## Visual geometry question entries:
"""
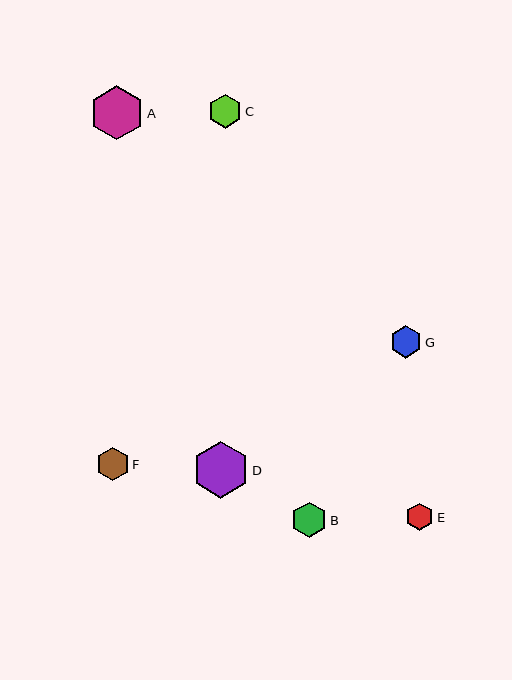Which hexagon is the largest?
Hexagon D is the largest with a size of approximately 56 pixels.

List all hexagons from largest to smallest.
From largest to smallest: D, A, B, C, F, G, E.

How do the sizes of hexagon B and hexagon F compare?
Hexagon B and hexagon F are approximately the same size.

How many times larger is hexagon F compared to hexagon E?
Hexagon F is approximately 1.2 times the size of hexagon E.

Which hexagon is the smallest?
Hexagon E is the smallest with a size of approximately 28 pixels.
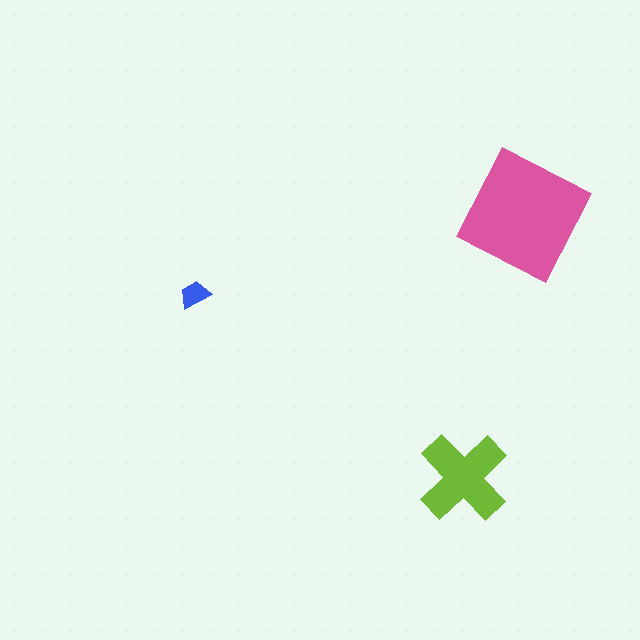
"""
## WHAT YOU NEED TO DO:
From the line holding "How many times" to the last line of the listing, please output each line exactly as it stands. Pictures stay out of the copy.

## TASK OUTPUT:
How many times larger is hexagon F compared to hexagon E?
Hexagon F is approximately 1.2 times the size of hexagon E.

Which hexagon is the smallest?
Hexagon E is the smallest with a size of approximately 28 pixels.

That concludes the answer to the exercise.